**WHAT IS REQUIRED:** Give a verbatim copy of the lines below, minus the pictures.

Saved entries

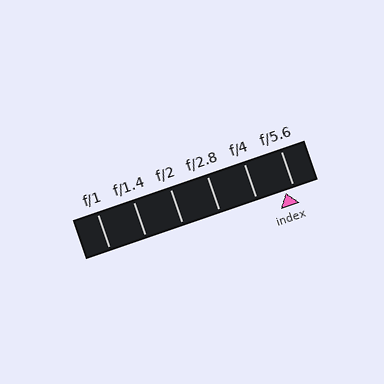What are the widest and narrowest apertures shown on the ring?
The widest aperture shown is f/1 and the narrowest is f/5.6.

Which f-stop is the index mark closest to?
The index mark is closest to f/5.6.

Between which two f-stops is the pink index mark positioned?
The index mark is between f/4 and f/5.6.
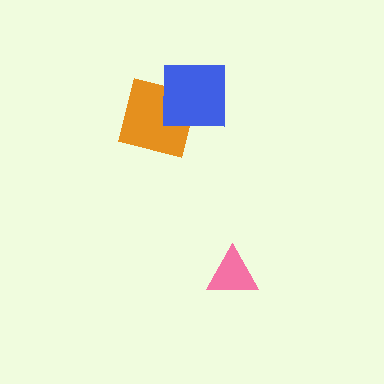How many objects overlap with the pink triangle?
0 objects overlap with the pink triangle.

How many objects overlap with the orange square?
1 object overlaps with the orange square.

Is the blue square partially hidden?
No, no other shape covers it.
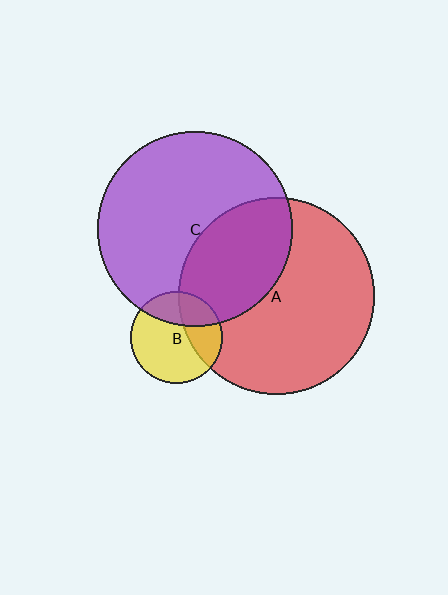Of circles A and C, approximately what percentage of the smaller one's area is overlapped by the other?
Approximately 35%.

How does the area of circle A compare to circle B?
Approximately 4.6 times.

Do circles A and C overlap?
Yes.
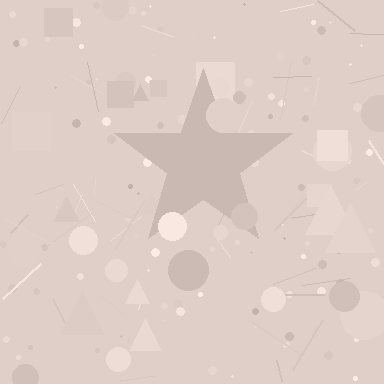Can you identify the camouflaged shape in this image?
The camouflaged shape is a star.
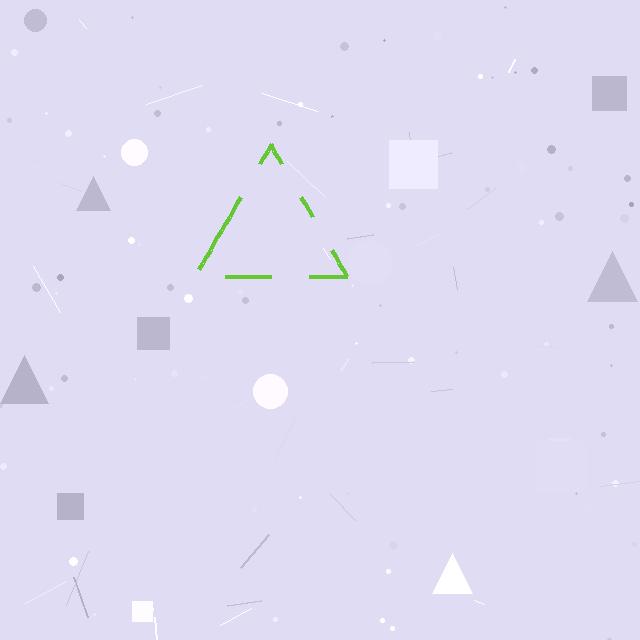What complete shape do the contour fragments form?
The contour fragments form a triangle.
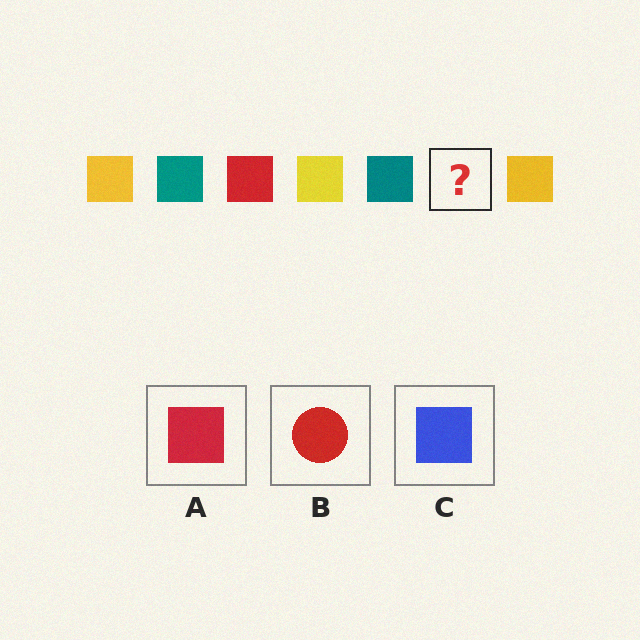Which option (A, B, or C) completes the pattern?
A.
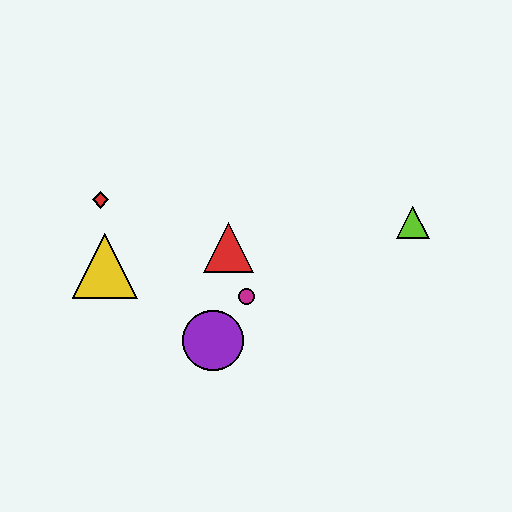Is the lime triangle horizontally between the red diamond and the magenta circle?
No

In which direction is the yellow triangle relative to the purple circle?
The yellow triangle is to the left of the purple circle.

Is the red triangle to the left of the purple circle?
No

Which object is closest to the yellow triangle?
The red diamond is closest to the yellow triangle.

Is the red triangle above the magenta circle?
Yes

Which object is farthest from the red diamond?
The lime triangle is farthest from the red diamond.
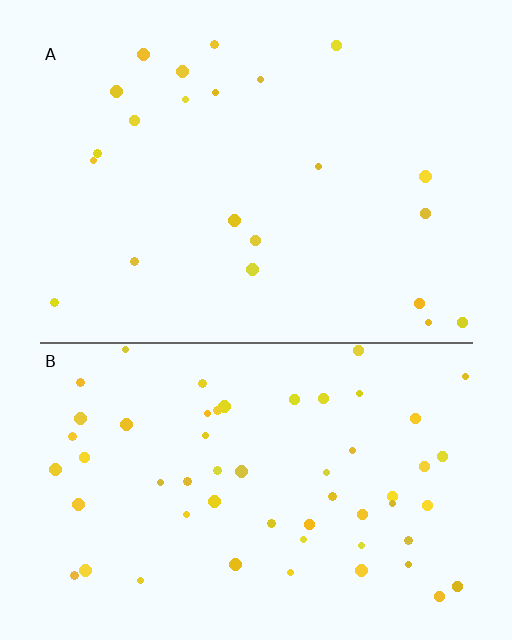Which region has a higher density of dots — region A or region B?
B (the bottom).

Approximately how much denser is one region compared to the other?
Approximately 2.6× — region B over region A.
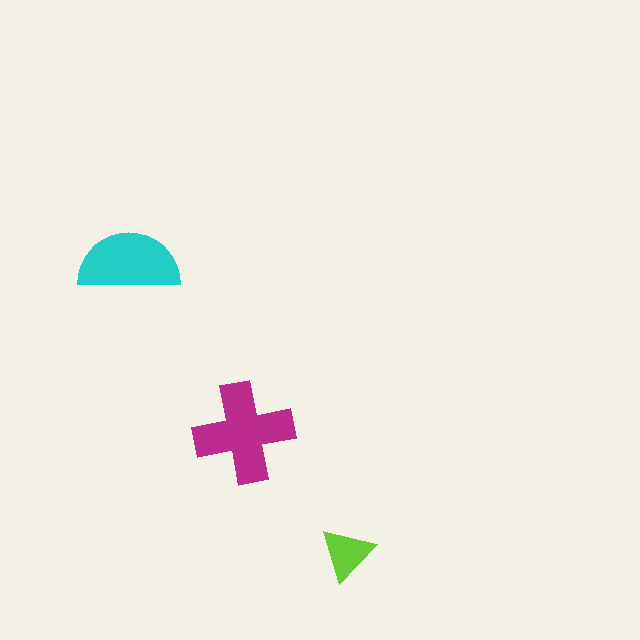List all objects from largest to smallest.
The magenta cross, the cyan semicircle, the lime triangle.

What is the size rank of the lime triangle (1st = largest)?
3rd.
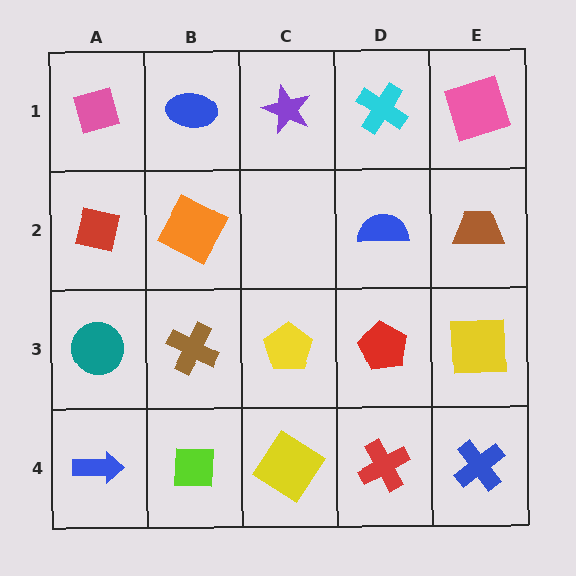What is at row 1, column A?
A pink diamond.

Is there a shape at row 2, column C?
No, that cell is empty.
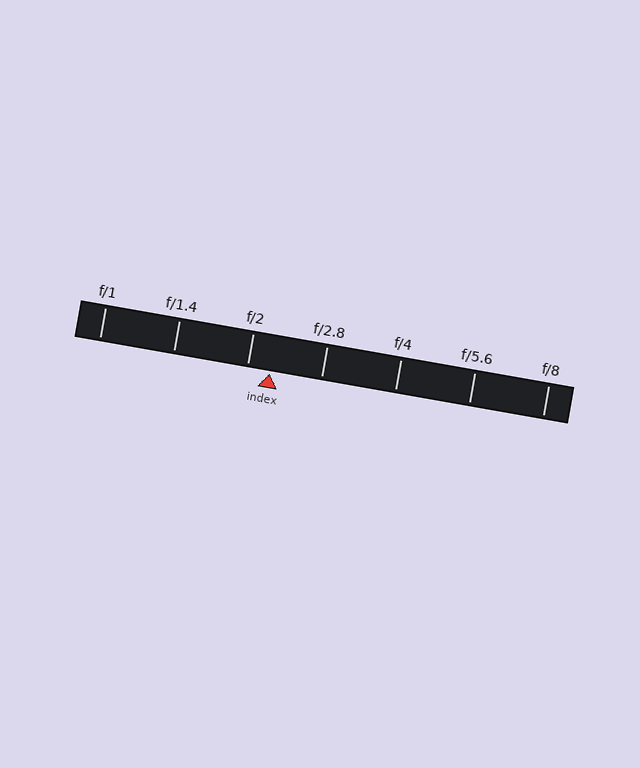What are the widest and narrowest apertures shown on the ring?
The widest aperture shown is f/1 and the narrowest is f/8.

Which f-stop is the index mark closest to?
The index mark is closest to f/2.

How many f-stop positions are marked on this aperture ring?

**ANSWER TO THIS PROBLEM:**
What are the widest and narrowest apertures shown on the ring?
The widest aperture shown is f/1 and the narrowest is f/5.6.

Which f-stop is the index mark closest to?
The index mark is closest to f/5.6.

Between which two f-stops is the pink index mark positioned?
The index mark is between f/4 and f/5.6.
How many objects overlap with the pink triangle?
0 objects overlap with the pink triangle.

How many objects overlap with the orange square?
1 object overlaps with the orange square.

Is the blue square partially hidden?
No, no other shape covers it.
Of circles A and C, approximately what percentage of the smaller one's area is overlapped by the other?
Approximately 35%.

How does the area of circle A compare to circle B?
Approximately 4.6 times.

Do circles A and C overlap?
Yes.
Can you identify the camouflaged shape in this image?
The camouflaged shape is a star.
What complete shape do the contour fragments form?
The contour fragments form a triangle.
Which option (A, B, or C) completes the pattern?
A.
Is the lime triangle horizontally between the red diamond and the magenta circle?
No

In which direction is the yellow triangle relative to the purple circle?
The yellow triangle is to the left of the purple circle.

Is the red triangle to the left of the purple circle?
No

Which object is closest to the yellow triangle?
The red diamond is closest to the yellow triangle.

Is the red triangle above the magenta circle?
Yes

Which object is farthest from the red diamond?
The lime triangle is farthest from the red diamond.
Which region has a higher density of dots — region A or region B?
B (the bottom).

Approximately how much denser is one region compared to the other?
Approximately 2.6× — region B over region A.
List all objects from largest to smallest.
The magenta cross, the cyan semicircle, the lime triangle.

What is the size rank of the lime triangle (1st = largest)?
3rd.
What is at row 1, column A?
A pink diamond.

Is there a shape at row 2, column C?
No, that cell is empty.
What are the widest and narrowest apertures shown on the ring?
The widest aperture shown is f/1 and the narrowest is f/8.

Which f-stop is the index mark closest to?
The index mark is closest to f/2.

How many f-stop positions are marked on this aperture ring?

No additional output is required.